Stored items from a collection:
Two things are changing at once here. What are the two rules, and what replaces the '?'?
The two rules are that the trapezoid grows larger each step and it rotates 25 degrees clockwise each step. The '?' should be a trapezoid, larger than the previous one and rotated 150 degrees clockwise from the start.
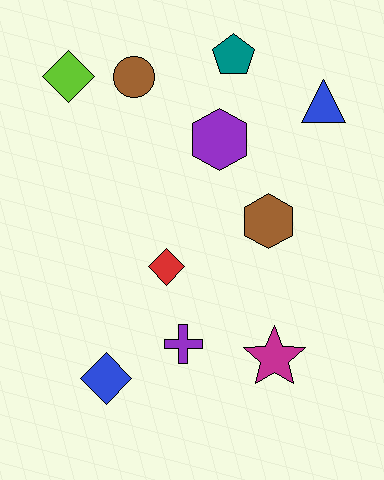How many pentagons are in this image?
There is 1 pentagon.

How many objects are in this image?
There are 10 objects.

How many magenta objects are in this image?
There is 1 magenta object.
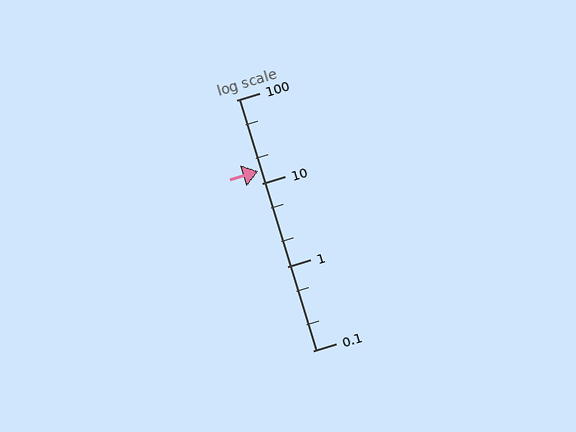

YOUR GOAL: Omit the pictures and give the material again, exactly and in full.

THE RESULT:
Two things are changing at once here. What are the two rules, and what replaces the '?'?
The two rules are that the trapezoid grows larger each step and it rotates 25 degrees clockwise each step. The '?' should be a trapezoid, larger than the previous one and rotated 150 degrees clockwise from the start.
How many pentagons are in this image?
There is 1 pentagon.

How many objects are in this image?
There are 10 objects.

How many magenta objects are in this image?
There is 1 magenta object.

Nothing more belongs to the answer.